━━ SUPPLIED MATERIAL ━━

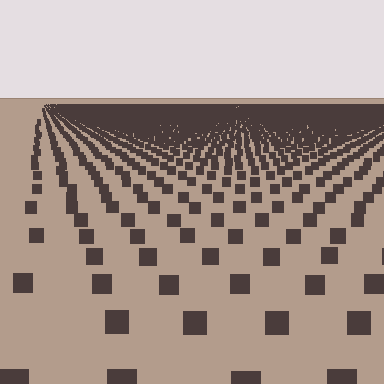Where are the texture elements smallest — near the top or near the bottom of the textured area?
Near the top.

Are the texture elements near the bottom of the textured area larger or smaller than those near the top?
Larger. Near the bottom, elements are closer to the viewer and appear at a bigger on-screen size.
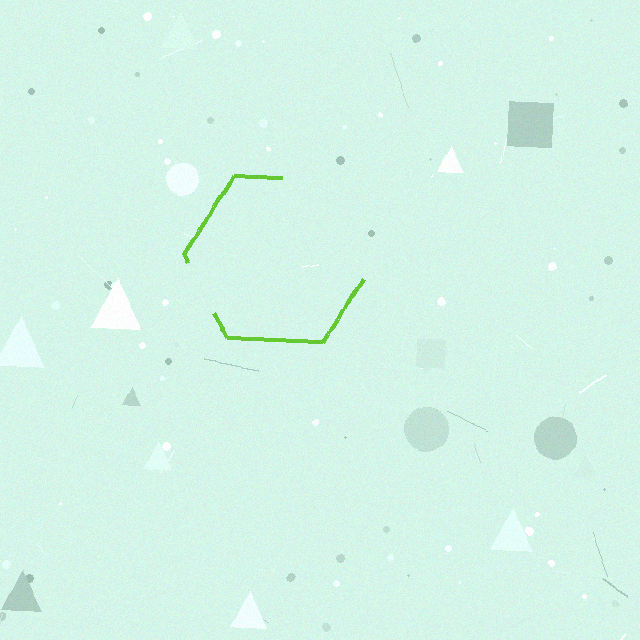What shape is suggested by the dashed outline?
The dashed outline suggests a hexagon.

━━━

• _WRITTEN TASK_: Working from the line that contains "Are the texture elements near" to the last line of the listing, please quote each line exactly, pictures excluded.

• _WRITTEN REPLY_:
Are the texture elements near the bottom of the textured area larger or smaller than those near the top?
Larger. Near the bottom, elements are closer to the viewer and appear at a bigger on-screen size.
What shape is suggested by the dashed outline?
The dashed outline suggests a hexagon.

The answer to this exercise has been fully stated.